Both the line containing "Between which two" and the line containing "How many powers" belong in the copy, as do all lines between them, copied exactly; pictures do not.

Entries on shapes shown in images
------------------------

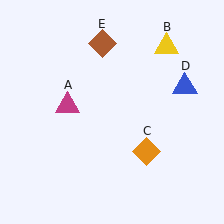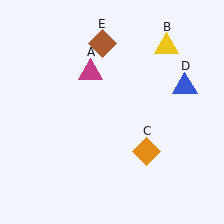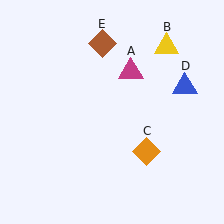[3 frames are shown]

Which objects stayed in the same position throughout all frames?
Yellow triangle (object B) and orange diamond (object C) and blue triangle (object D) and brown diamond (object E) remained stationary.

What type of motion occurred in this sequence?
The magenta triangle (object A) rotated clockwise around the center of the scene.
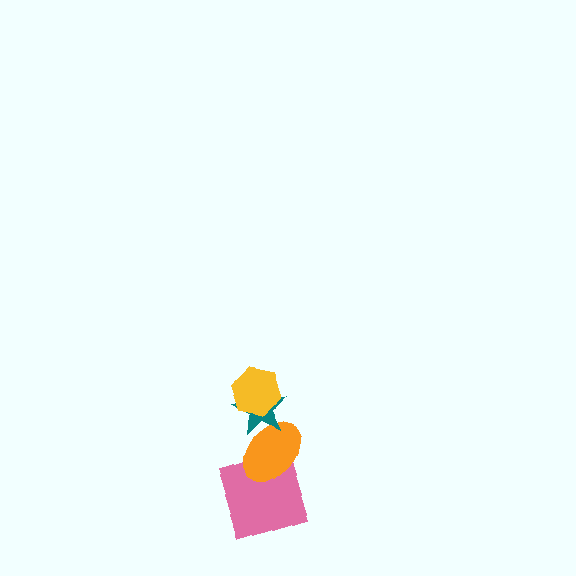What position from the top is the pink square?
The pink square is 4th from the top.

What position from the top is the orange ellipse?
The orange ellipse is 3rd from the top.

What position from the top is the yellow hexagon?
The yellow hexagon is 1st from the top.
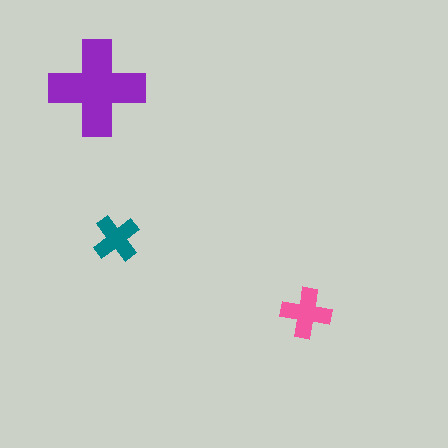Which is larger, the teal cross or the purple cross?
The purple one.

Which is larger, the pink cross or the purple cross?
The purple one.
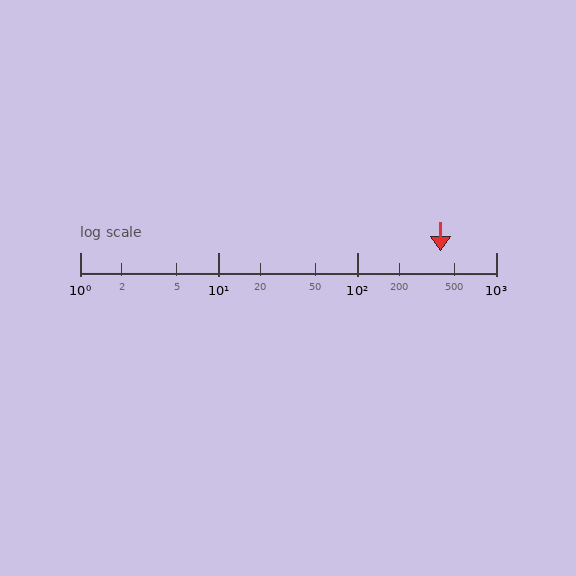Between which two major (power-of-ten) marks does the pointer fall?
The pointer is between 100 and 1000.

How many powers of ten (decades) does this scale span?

------------------------

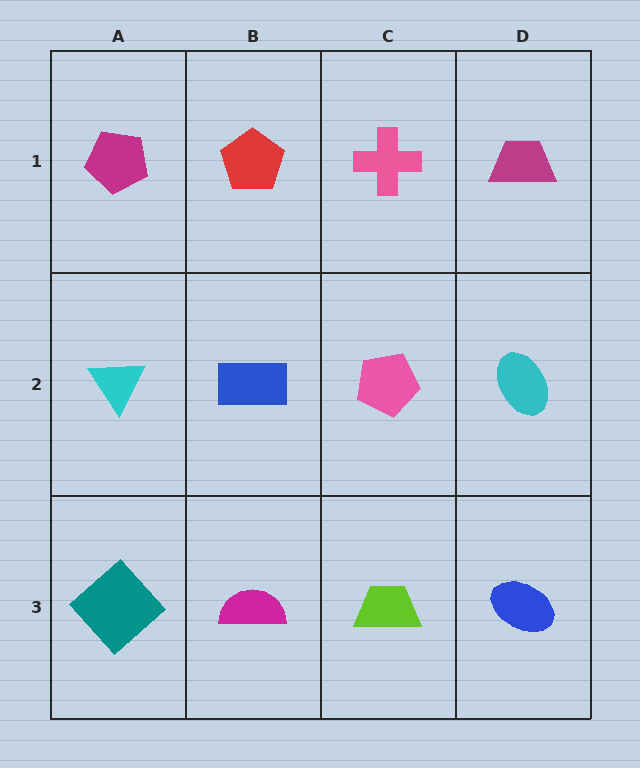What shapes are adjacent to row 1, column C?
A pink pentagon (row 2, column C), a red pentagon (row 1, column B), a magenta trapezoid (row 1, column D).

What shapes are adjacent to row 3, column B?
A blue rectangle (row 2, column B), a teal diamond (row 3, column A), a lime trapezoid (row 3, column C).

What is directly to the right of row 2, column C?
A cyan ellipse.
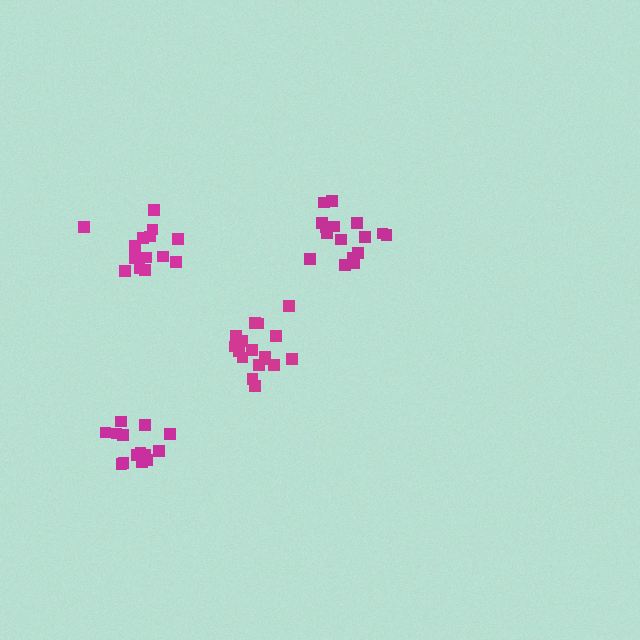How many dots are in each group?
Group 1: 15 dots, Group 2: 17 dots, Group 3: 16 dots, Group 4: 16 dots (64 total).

------------------------

== SOLUTION FOR THIS EXERCISE ==
Between which two major (power-of-ten) marks does the pointer fall?
The pointer is between 100 and 1000.

How many powers of ten (decades) does this scale span?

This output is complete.